◆ WHAT IS NEEDED
Copy the material below verbatim from the line with "Which circle is the largest?" to the line with "What shape is", both lines included, omitting pictures and every line outside that range.

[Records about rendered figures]
○ ○ ○
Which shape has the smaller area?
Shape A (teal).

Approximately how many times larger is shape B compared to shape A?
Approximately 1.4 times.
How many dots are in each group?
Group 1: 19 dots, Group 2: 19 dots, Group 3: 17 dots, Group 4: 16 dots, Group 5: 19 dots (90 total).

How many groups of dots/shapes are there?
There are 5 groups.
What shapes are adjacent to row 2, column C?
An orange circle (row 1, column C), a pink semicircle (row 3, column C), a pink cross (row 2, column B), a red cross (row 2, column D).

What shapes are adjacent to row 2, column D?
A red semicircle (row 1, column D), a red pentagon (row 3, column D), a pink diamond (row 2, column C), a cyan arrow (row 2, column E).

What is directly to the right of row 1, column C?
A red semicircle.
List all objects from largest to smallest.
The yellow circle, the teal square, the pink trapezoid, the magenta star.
○ ○ ○
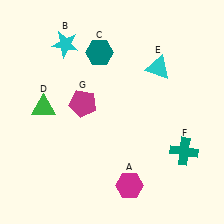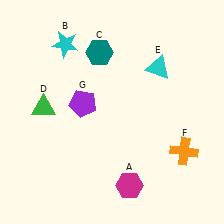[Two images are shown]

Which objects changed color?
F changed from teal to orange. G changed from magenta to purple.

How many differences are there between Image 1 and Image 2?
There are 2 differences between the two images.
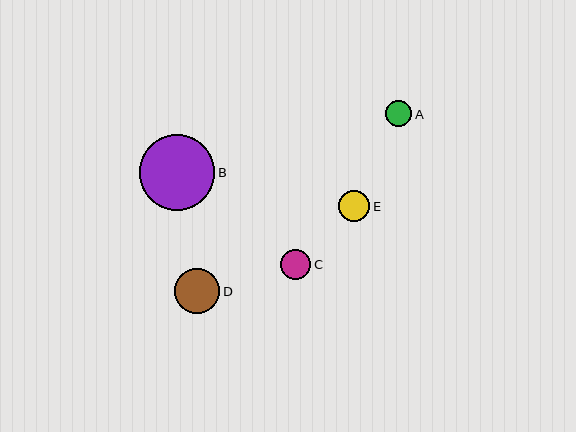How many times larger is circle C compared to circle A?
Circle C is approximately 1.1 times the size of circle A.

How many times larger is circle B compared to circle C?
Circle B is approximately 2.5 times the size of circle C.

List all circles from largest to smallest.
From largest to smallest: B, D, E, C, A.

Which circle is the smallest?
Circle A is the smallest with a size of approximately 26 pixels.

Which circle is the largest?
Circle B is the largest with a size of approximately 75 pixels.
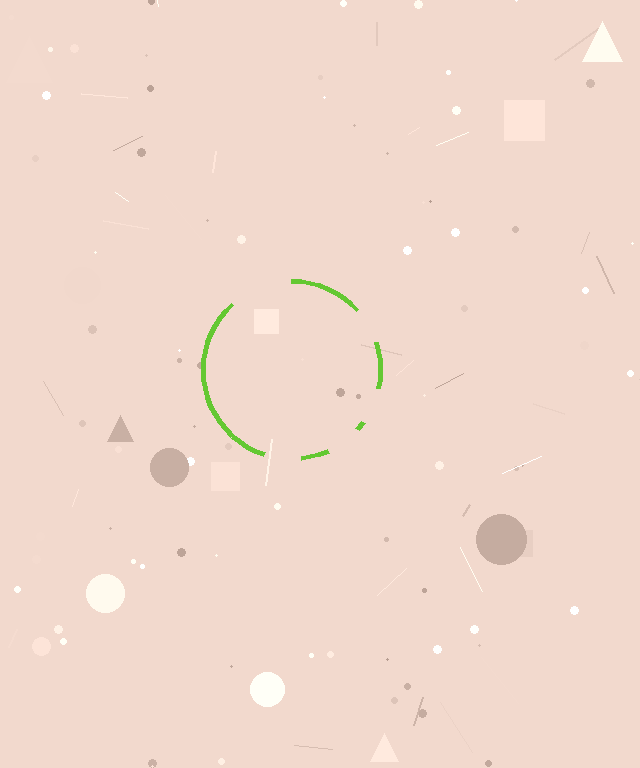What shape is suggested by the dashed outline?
○ ○ ○
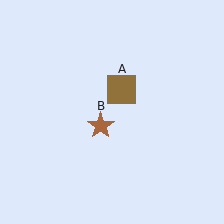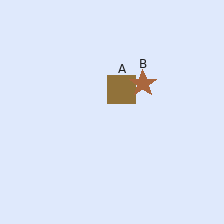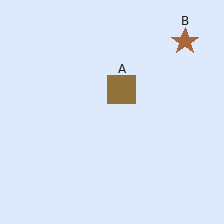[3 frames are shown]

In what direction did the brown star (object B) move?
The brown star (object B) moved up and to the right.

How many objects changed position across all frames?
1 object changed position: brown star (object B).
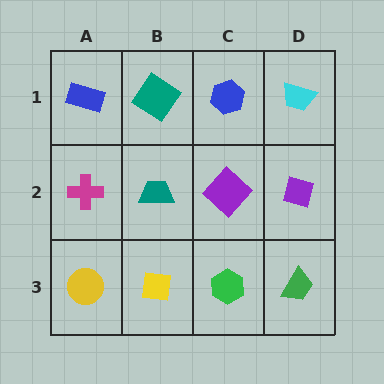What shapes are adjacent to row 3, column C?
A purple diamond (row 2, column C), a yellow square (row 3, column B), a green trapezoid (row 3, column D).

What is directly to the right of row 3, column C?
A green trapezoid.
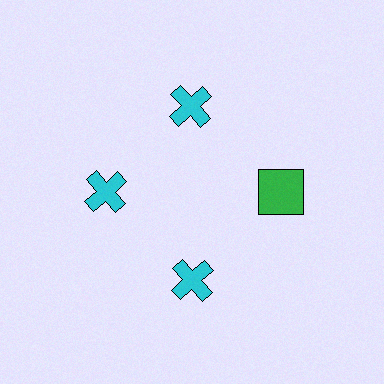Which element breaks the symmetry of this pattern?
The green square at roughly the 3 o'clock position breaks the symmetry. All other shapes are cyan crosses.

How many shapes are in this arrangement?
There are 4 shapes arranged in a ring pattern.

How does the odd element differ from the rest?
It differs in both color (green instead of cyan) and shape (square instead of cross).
○ ○ ○
◆ TASK SOLUTION
Which circle is the largest?
Circle B is the largest with a size of approximately 75 pixels.
What shape is suggested by the dashed outline?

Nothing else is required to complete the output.